-- Work to do --
Output each line exactly as it appears, skipping any embedded picture.

[Questions on shapes in pictures]
******

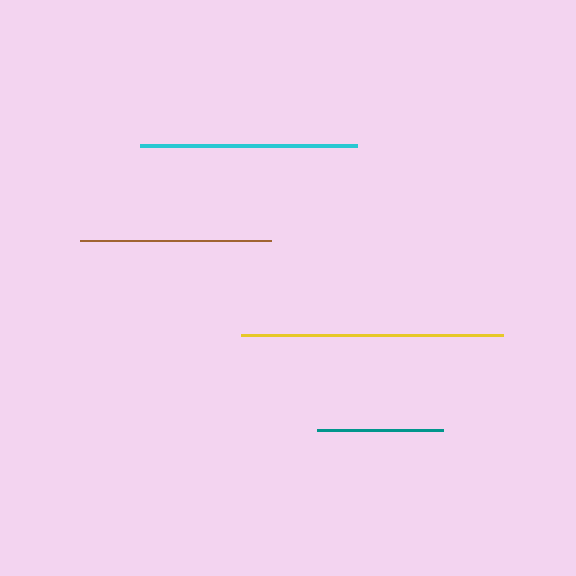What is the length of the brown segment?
The brown segment is approximately 191 pixels long.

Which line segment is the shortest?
The teal line is the shortest at approximately 126 pixels.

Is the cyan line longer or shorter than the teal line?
The cyan line is longer than the teal line.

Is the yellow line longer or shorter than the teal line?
The yellow line is longer than the teal line.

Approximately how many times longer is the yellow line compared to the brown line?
The yellow line is approximately 1.4 times the length of the brown line.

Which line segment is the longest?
The yellow line is the longest at approximately 262 pixels.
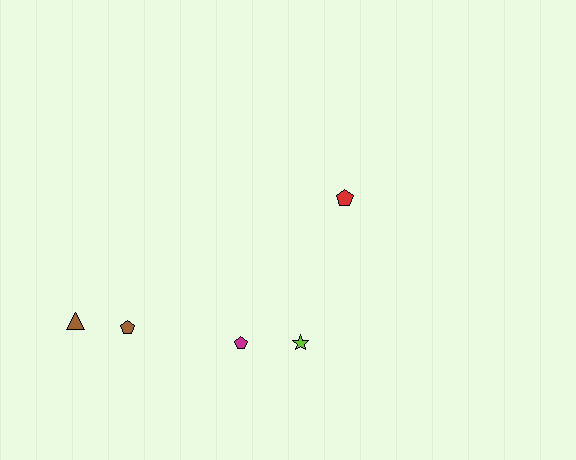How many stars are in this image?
There is 1 star.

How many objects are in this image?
There are 5 objects.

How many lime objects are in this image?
There is 1 lime object.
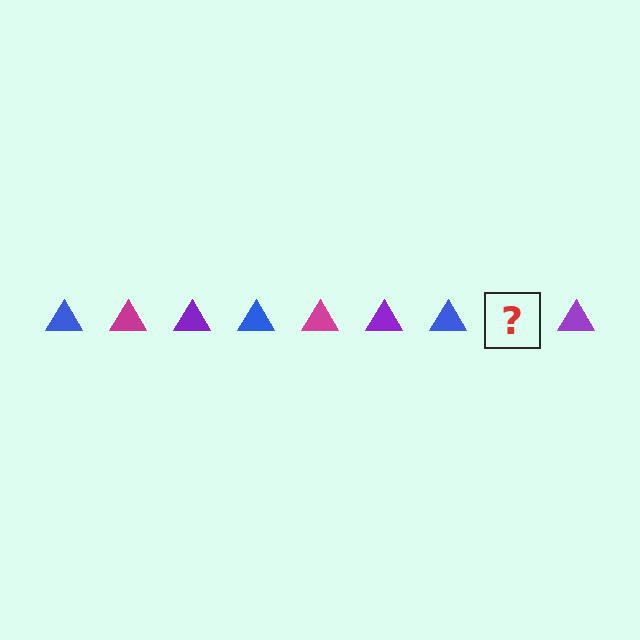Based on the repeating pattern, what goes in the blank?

******

-- Finished task --
What is the length of the brown segment?
The brown segment is approximately 191 pixels long.

Which line segment is the shortest?
The teal line is the shortest at approximately 126 pixels.

Is the cyan line longer or shorter than the teal line?
The cyan line is longer than the teal line.

Is the yellow line longer or shorter than the teal line?
The yellow line is longer than the teal line.

Approximately how many times longer is the yellow line compared to the brown line?
The yellow line is approximately 1.4 times the length of the brown line.

Which line segment is the longest?
The yellow line is the longest at approximately 262 pixels.
How many stars are in this image?
There is 1 star.

How many objects are in this image?
There are 5 objects.

How many lime objects are in this image?
There is 1 lime object.
Based on the repeating pattern, what goes in the blank?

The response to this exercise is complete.